** Begin **
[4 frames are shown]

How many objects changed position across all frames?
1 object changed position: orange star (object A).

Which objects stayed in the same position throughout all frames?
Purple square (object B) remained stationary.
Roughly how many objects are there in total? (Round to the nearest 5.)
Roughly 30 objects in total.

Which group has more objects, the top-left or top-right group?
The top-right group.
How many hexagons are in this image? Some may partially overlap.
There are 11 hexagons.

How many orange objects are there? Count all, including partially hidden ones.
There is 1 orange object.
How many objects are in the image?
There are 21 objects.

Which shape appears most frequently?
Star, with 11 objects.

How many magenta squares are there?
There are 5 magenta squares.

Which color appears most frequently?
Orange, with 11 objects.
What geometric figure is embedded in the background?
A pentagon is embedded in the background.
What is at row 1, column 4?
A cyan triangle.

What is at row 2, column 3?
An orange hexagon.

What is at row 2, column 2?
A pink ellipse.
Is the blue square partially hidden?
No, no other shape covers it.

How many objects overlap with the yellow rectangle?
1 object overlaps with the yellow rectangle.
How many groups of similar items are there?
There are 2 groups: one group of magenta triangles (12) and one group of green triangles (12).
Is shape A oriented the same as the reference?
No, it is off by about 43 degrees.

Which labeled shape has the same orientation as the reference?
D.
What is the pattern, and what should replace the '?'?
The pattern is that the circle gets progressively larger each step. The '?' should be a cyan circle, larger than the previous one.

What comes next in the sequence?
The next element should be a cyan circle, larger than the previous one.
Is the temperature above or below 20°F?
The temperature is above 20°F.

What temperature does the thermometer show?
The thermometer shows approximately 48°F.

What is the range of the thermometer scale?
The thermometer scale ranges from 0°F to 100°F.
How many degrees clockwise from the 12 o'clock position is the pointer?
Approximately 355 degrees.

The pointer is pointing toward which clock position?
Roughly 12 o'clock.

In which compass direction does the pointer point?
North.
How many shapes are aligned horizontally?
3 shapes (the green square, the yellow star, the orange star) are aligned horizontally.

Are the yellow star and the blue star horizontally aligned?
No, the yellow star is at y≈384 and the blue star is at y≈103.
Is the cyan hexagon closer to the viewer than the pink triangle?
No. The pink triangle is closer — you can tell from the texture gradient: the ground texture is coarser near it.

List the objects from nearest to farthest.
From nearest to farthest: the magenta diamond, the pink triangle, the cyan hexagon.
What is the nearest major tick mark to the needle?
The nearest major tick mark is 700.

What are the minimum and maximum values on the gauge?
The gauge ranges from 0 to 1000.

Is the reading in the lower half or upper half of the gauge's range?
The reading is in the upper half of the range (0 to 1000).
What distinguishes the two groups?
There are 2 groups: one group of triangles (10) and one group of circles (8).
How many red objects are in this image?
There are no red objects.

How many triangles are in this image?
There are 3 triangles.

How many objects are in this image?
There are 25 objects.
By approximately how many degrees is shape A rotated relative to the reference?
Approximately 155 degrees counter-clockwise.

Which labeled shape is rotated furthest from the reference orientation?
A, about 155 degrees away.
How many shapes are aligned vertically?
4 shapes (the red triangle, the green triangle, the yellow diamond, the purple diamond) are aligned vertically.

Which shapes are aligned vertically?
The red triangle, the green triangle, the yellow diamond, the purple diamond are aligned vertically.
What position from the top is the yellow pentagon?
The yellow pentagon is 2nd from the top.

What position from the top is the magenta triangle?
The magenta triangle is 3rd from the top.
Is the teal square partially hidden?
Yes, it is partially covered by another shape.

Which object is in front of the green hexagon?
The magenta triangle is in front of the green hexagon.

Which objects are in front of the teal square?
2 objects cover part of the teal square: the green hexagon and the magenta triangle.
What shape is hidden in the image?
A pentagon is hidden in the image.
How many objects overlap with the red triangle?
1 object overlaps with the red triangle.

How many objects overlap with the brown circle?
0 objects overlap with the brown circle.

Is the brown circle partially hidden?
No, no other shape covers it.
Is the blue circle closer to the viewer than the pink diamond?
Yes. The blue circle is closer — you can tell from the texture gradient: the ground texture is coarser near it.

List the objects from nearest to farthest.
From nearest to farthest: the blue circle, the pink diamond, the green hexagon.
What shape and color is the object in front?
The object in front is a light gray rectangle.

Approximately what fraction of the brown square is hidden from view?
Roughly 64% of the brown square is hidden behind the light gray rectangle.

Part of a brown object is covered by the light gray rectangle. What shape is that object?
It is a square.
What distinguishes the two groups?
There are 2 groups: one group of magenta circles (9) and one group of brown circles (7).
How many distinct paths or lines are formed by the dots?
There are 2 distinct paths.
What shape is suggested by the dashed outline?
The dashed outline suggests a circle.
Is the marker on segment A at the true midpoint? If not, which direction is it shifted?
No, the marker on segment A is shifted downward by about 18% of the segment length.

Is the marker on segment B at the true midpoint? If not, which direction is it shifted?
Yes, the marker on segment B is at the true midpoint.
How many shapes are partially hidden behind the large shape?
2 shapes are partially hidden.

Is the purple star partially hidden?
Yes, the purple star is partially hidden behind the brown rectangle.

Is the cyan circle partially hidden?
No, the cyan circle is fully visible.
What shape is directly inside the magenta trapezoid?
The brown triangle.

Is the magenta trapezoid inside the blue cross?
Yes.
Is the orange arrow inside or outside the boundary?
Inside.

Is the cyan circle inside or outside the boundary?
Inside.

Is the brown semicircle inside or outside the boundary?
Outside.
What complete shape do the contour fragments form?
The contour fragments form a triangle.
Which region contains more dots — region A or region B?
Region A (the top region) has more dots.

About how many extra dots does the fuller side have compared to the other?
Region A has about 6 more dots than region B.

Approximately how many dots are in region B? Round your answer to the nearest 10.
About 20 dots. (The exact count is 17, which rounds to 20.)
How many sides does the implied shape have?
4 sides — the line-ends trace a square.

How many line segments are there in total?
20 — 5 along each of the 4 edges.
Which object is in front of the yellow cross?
** End **
● **Set task**
Return all of the data precisely as it appears.

● **Response to the exercise**
[4 frames are shown]

How many objects changed position across all frames?
1 object changed position: orange star (object A).

Which objects stayed in the same position throughout all frames?
Purple square (object B) remained stationary.
Roughly how many objects are there in total? (Round to the nearest 5.)
Roughly 30 objects in total.

Which group has more objects, the top-left or top-right group?
The top-right group.
How many hexagons are in this image? Some may partially overlap.
There are 11 hexagons.

How many orange objects are there? Count all, including partially hidden ones.
There is 1 orange object.
How many objects are in the image?
There are 21 objects.

Which shape appears most frequently?
Star, with 11 objects.

How many magenta squares are there?
There are 5 magenta squares.

Which color appears most frequently?
Orange, with 11 objects.
What geometric figure is embedded in the background?
A pentagon is embedded in the background.
What is at row 1, column 4?
A cyan triangle.

What is at row 2, column 3?
An orange hexagon.

What is at row 2, column 2?
A pink ellipse.
Is the blue square partially hidden?
No, no other shape covers it.

How many objects overlap with the yellow rectangle?
1 object overlaps with the yellow rectangle.
How many groups of similar items are there?
There are 2 groups: one group of magenta triangles (12) and one group of green triangles (12).
Is shape A oriented the same as the reference?
No, it is off by about 43 degrees.

Which labeled shape has the same orientation as the reference?
D.
What is the pattern, and what should replace the '?'?
The pattern is that the circle gets progressively larger each step. The '?' should be a cyan circle, larger than the previous one.

What comes next in the sequence?
The next element should be a cyan circle, larger than the previous one.
Is the temperature above or below 20°F?
The temperature is above 20°F.

What temperature does the thermometer show?
The thermometer shows approximately 48°F.

What is the range of the thermometer scale?
The thermometer scale ranges from 0°F to 100°F.
How many degrees clockwise from the 12 o'clock position is the pointer?
Approximately 355 degrees.

The pointer is pointing toward which clock position?
Roughly 12 o'clock.

In which compass direction does the pointer point?
North.
How many shapes are aligned horizontally?
3 shapes (the green square, the yellow star, the orange star) are aligned horizontally.

Are the yellow star and the blue star horizontally aligned?
No, the yellow star is at y≈384 and the blue star is at y≈103.
Is the cyan hexagon closer to the viewer than the pink triangle?
No. The pink triangle is closer — you can tell from the texture gradient: the ground texture is coarser near it.

List the objects from nearest to farthest.
From nearest to farthest: the magenta diamond, the pink triangle, the cyan hexagon.
What is the nearest major tick mark to the needle?
The nearest major tick mark is 700.

What are the minimum and maximum values on the gauge?
The gauge ranges from 0 to 1000.

Is the reading in the lower half or upper half of the gauge's range?
The reading is in the upper half of the range (0 to 1000).
What distinguishes the two groups?
There are 2 groups: one group of triangles (10) and one group of circles (8).
How many red objects are in this image?
There are no red objects.

How many triangles are in this image?
There are 3 triangles.

How many objects are in this image?
There are 25 objects.
By approximately how many degrees is shape A rotated relative to the reference?
Approximately 155 degrees counter-clockwise.

Which labeled shape is rotated furthest from the reference orientation?
A, about 155 degrees away.
How many shapes are aligned vertically?
4 shapes (the red triangle, the green triangle, the yellow diamond, the purple diamond) are aligned vertically.

Which shapes are aligned vertically?
The red triangle, the green triangle, the yellow diamond, the purple diamond are aligned vertically.
What position from the top is the yellow pentagon?
The yellow pentagon is 2nd from the top.

What position from the top is the magenta triangle?
The magenta triangle is 3rd from the top.
Is the teal square partially hidden?
Yes, it is partially covered by another shape.

Which object is in front of the green hexagon?
The magenta triangle is in front of the green hexagon.

Which objects are in front of the teal square?
2 objects cover part of the teal square: the green hexagon and the magenta triangle.
What shape is hidden in the image?
A pentagon is hidden in the image.
How many objects overlap with the red triangle?
1 object overlaps with the red triangle.

How many objects overlap with the brown circle?
0 objects overlap with the brown circle.

Is the brown circle partially hidden?
No, no other shape covers it.
Is the blue circle closer to the viewer than the pink diamond?
Yes. The blue circle is closer — you can tell from the texture gradient: the ground texture is coarser near it.

List the objects from nearest to farthest.
From nearest to farthest: the blue circle, the pink diamond, the green hexagon.
What shape and color is the object in front?
The object in front is a light gray rectangle.

Approximately what fraction of the brown square is hidden from view?
Roughly 64% of the brown square is hidden behind the light gray rectangle.

Part of a brown object is covered by the light gray rectangle. What shape is that object?
It is a square.
What distinguishes the two groups?
There are 2 groups: one group of magenta circles (9) and one group of brown circles (7).
How many distinct paths or lines are formed by the dots?
There are 2 distinct paths.
What shape is suggested by the dashed outline?
The dashed outline suggests a circle.
Is the marker on segment A at the true midpoint? If not, which direction is it shifted?
No, the marker on segment A is shifted downward by about 18% of the segment length.

Is the marker on segment B at the true midpoint? If not, which direction is it shifted?
Yes, the marker on segment B is at the true midpoint.
How many shapes are partially hidden behind the large shape?
2 shapes are partially hidden.

Is the purple star partially hidden?
Yes, the purple star is partially hidden behind the brown rectangle.

Is the cyan circle partially hidden?
No, the cyan circle is fully visible.
What shape is directly inside the magenta trapezoid?
The brown triangle.

Is the magenta trapezoid inside the blue cross?
Yes.
Is the orange arrow inside or outside the boundary?
Inside.

Is the cyan circle inside or outside the boundary?
Inside.

Is the brown semicircle inside or outside the boundary?
Outside.
What complete shape do the contour fragments form?
The contour fragments form a triangle.
Which region contains more dots — region A or region B?
Region A (the top region) has more dots.

About how many extra dots does the fuller side have compared to the other?
Region A has about 6 more dots than region B.

Approximately how many dots are in region B? Round your answer to the nearest 10.
About 20 dots. (The exact count is 17, which rounds to 20.)
How many sides does the implied shape have?
4 sides — the line-ends trace a square.

How many line segments are there in total?
20 — 5 along each of the 4 edges.
Which object is in front of the yellow cross?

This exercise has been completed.